» WHAT IS EXPECTED
Set down word for word the lines running from the line with "What are the pixel coordinates of point E?" to the line with "How many distinct", ends included. Skip every picture.

⟨

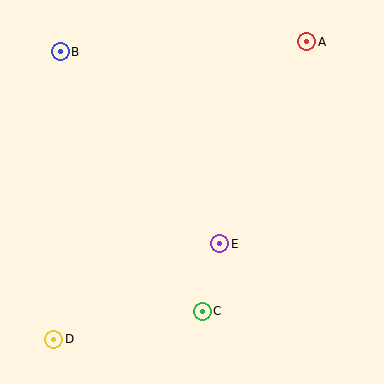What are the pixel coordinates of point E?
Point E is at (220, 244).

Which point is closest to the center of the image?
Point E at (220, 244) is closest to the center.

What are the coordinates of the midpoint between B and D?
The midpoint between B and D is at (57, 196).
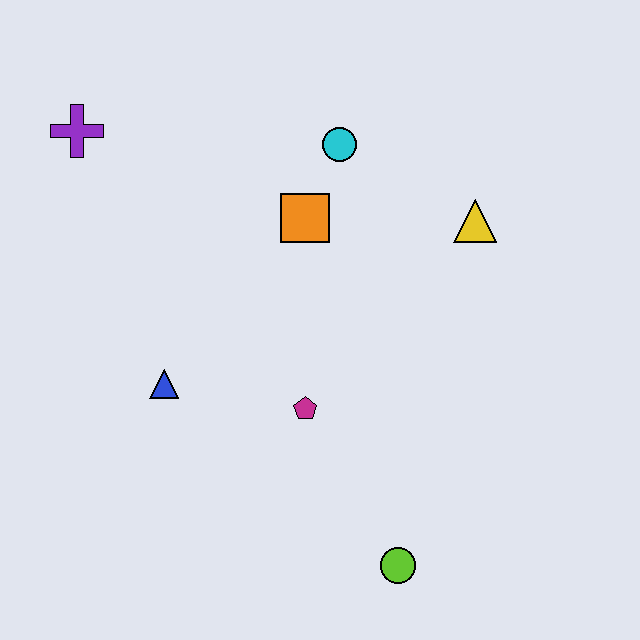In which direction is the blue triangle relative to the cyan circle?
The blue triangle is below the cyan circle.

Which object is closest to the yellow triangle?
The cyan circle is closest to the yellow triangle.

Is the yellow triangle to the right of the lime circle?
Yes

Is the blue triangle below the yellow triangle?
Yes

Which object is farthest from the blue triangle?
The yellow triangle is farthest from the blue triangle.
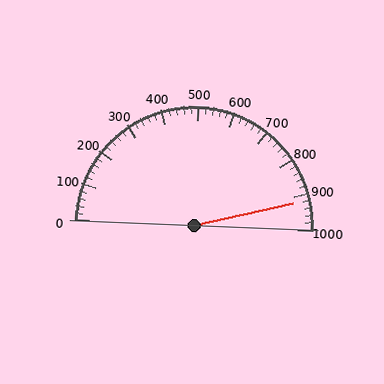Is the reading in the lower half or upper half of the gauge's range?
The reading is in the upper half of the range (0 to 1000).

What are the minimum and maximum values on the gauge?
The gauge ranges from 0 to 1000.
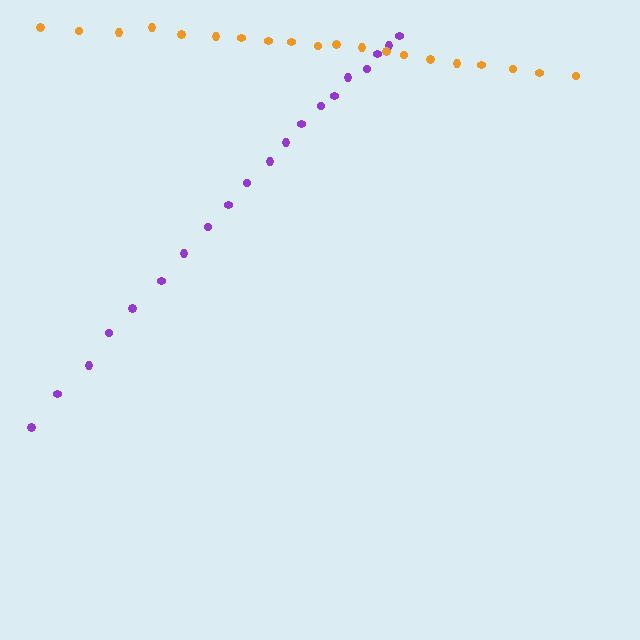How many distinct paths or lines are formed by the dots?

⟩
⟨

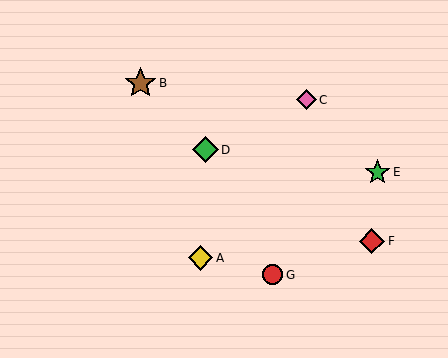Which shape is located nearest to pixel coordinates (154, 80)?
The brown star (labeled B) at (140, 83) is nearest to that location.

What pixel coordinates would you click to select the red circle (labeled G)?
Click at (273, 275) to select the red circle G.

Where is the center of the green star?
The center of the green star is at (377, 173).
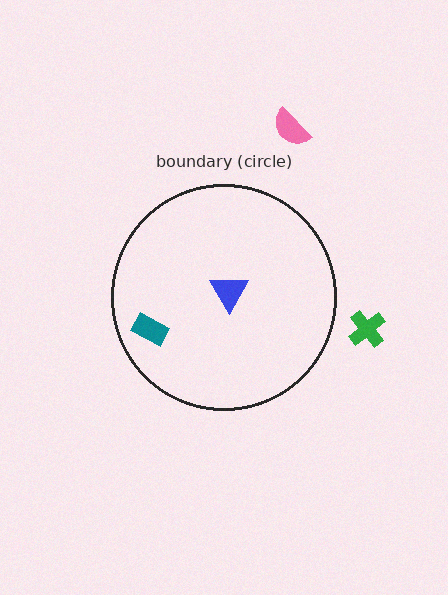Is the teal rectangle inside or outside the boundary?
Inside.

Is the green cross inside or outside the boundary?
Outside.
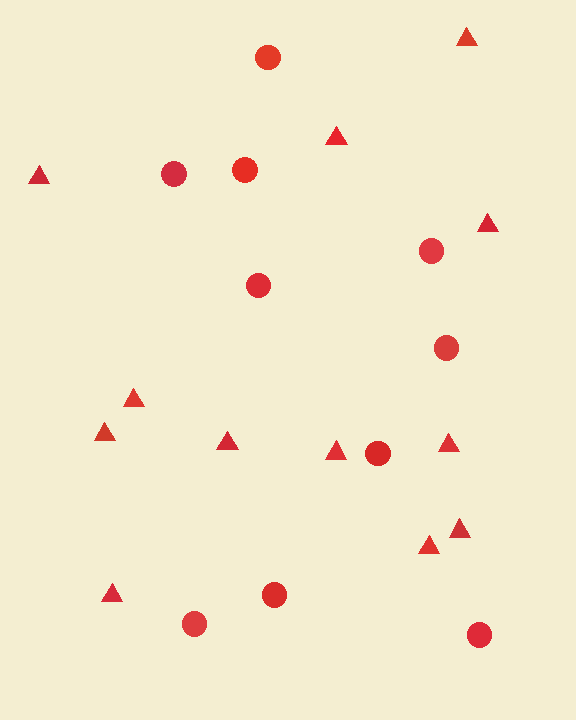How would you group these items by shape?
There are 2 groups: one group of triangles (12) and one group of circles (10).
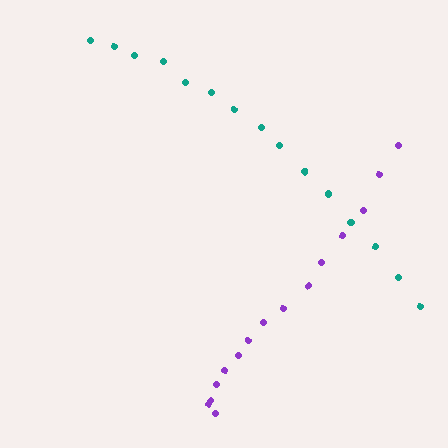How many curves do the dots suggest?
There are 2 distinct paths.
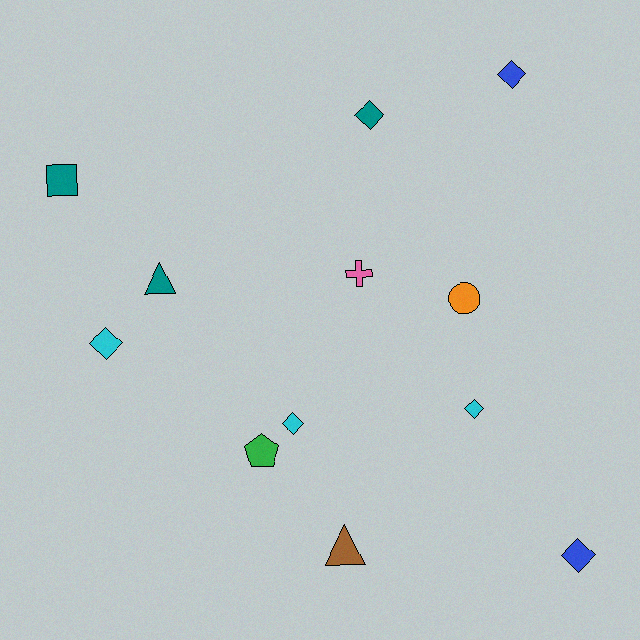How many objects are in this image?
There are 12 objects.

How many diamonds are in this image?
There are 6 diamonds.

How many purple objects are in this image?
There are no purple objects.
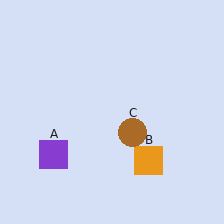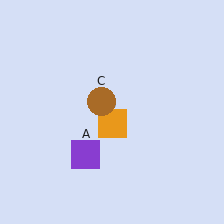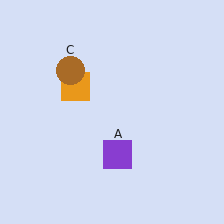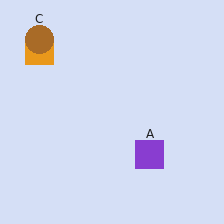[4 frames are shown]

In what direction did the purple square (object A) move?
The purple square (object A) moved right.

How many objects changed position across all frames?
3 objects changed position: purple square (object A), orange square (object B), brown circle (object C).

⟩

» TASK RESPONSE
What are the pixel coordinates of point E?
Point E is at (220, 244).

Which point is closest to the center of the image?
Point E at (220, 244) is closest to the center.

What are the coordinates of the midpoint between B and D?
The midpoint between B and D is at (57, 196).
In which direction is the blue triangle relative to the cyan circle?
The blue triangle is below the cyan circle.

Which object is closest to the yellow triangle?
The cyan circle is closest to the yellow triangle.

Is the yellow triangle to the right of the lime circle?
Yes

Is the blue triangle below the yellow triangle?
Yes

Which object is farthest from the blue triangle?
The yellow triangle is farthest from the blue triangle.
Is the reading in the lower half or upper half of the gauge's range?
The reading is in the upper half of the range (0 to 1000).

What are the minimum and maximum values on the gauge?
The gauge ranges from 0 to 1000.
How many distinct paths or lines are formed by the dots?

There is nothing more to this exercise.